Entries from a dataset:

----------

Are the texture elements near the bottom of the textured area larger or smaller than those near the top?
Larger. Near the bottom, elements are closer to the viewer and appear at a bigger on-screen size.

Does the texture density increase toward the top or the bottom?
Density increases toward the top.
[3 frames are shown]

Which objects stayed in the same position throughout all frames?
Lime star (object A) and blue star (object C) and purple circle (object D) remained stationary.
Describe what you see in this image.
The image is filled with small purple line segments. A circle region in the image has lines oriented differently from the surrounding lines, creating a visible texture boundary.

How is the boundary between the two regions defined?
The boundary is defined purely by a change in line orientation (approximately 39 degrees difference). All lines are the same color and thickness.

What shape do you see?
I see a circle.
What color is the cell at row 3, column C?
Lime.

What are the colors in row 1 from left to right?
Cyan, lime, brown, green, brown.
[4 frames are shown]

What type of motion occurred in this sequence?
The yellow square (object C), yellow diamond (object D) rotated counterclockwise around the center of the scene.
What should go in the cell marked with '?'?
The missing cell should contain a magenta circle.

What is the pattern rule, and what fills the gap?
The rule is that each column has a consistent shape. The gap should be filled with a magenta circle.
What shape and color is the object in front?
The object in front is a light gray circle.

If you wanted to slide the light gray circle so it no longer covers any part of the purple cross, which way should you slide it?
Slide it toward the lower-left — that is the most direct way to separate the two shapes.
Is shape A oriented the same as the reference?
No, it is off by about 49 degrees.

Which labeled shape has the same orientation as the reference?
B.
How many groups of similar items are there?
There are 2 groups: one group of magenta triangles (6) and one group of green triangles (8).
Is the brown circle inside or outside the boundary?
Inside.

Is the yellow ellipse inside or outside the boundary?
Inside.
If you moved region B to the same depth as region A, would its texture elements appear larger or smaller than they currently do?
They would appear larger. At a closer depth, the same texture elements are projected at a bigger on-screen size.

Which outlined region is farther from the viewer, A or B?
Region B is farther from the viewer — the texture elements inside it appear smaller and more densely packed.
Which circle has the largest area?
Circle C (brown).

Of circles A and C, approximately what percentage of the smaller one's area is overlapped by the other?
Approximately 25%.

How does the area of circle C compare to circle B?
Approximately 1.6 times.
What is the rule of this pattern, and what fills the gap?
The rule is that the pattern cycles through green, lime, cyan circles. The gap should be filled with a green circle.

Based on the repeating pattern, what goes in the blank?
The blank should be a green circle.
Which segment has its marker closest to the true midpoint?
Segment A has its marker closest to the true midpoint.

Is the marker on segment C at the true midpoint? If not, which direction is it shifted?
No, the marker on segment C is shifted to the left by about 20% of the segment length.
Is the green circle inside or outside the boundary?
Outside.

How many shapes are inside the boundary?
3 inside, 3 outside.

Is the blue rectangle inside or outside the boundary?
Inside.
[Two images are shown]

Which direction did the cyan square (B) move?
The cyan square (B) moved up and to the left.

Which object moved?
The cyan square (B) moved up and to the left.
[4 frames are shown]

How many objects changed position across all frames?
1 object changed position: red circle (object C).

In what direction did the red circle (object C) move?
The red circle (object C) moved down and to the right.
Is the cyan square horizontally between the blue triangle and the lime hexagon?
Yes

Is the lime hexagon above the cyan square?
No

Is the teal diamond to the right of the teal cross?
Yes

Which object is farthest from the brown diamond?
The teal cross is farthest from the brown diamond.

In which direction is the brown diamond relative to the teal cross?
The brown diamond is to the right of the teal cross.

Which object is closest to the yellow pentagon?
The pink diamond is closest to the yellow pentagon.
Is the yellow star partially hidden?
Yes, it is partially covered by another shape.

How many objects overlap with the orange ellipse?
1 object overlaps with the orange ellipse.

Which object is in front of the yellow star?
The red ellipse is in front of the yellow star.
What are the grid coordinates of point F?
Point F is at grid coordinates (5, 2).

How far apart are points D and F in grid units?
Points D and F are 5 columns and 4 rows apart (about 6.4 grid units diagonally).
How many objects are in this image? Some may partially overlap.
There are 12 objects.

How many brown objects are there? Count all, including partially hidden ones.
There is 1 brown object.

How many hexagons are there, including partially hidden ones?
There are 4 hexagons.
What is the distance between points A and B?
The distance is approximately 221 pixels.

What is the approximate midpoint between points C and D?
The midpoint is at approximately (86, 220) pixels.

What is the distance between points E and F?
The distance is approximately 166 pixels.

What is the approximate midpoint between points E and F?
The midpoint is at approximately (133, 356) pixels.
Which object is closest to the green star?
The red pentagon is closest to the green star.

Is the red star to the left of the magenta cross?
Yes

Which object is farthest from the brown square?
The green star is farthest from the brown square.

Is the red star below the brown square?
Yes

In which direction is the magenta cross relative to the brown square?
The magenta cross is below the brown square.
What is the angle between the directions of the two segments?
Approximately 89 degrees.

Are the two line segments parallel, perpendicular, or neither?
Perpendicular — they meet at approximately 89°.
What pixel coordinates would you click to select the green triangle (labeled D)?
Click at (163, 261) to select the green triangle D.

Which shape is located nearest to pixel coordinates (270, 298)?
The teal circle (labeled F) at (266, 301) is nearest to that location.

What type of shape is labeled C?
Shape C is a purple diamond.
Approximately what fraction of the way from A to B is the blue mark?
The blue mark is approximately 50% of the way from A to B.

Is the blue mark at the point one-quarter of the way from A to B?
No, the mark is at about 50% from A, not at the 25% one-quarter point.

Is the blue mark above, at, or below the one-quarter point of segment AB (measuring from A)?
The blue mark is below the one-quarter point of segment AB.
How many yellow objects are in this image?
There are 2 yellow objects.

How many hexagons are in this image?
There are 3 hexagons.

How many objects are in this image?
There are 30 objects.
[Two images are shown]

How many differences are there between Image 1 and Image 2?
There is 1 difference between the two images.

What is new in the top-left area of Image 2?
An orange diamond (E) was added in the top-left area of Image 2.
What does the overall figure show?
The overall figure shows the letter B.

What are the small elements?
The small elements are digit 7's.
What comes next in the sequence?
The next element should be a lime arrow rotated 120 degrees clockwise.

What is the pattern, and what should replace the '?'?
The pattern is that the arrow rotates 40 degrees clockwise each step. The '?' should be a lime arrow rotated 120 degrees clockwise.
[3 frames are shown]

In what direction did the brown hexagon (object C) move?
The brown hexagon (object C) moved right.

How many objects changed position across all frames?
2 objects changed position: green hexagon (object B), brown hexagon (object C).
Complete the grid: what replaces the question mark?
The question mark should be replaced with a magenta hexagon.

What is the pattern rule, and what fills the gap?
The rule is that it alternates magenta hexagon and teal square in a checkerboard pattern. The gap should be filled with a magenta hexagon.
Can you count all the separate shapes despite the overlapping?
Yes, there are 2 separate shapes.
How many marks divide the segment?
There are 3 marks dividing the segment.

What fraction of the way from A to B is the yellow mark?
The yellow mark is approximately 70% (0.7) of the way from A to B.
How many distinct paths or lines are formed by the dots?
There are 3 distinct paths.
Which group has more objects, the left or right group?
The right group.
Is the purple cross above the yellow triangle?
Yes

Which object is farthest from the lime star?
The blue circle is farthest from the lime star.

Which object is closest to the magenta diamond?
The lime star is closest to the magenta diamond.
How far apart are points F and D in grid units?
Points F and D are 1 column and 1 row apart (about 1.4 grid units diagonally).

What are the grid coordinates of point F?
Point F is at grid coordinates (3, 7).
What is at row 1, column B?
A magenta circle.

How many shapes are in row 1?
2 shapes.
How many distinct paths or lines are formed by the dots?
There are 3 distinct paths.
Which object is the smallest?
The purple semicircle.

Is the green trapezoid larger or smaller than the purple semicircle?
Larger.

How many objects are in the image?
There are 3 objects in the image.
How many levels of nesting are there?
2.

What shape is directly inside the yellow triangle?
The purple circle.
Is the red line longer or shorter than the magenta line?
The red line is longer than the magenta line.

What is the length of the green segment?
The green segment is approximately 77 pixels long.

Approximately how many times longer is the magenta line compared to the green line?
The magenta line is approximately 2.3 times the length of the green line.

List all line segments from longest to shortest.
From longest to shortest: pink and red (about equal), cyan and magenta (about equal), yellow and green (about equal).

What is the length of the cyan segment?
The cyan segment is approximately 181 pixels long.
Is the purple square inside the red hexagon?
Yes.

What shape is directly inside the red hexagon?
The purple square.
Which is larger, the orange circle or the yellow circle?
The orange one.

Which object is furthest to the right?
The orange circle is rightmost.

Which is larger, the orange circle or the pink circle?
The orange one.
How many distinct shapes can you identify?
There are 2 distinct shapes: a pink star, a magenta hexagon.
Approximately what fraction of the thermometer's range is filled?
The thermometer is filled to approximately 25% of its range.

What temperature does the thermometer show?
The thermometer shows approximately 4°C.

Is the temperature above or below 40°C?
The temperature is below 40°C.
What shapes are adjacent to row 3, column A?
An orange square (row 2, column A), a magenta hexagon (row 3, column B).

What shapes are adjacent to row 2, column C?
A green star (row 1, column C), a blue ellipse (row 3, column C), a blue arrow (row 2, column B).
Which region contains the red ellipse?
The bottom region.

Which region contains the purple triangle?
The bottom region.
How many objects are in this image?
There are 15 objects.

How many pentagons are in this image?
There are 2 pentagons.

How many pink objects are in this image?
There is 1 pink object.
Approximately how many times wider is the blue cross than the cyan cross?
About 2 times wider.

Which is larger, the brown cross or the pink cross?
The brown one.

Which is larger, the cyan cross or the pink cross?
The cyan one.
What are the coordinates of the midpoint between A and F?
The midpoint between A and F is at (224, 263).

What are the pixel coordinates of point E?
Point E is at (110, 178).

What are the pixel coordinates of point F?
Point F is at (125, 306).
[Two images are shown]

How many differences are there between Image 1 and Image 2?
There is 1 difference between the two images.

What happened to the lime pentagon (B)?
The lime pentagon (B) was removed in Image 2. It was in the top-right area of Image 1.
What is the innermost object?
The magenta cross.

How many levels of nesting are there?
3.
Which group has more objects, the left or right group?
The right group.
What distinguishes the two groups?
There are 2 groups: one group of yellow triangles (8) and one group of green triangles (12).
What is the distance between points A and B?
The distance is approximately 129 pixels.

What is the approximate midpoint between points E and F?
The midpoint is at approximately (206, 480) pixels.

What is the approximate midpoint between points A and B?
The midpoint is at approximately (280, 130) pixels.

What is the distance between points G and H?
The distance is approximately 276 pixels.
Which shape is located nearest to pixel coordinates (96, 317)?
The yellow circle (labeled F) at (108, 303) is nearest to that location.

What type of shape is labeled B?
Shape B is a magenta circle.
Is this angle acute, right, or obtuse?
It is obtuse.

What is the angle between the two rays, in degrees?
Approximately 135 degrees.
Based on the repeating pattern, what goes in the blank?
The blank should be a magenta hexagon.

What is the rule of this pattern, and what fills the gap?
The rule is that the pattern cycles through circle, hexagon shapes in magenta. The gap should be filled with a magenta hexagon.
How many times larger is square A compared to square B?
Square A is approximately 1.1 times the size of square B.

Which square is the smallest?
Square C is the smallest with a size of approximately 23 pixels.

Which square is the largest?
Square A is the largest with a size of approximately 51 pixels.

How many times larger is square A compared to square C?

----------

Only the lines from the one that contains "Is this angle acute, right, or obtuse?" to the end of the data should be output, exactly as they appear.

Is this angle acute, right, or obtuse?
It is obtuse.

What is the angle between the two rays, in degrees?
Approximately 135 degrees.
Based on the repeating pattern, what goes in the blank?
The blank should be a magenta hexagon.

What is the rule of this pattern, and what fills the gap?
The rule is that the pattern cycles through circle, hexagon shapes in magenta. The gap should be filled with a magenta hexagon.
How many times larger is square A compared to square B?
Square A is approximately 1.1 times the size of square B.

Which square is the smallest?
Square C is the smallest with a size of approximately 23 pixels.

Which square is the largest?
Square A is the largest with a size of approximately 51 pixels.

How many times larger is square A compared to square C?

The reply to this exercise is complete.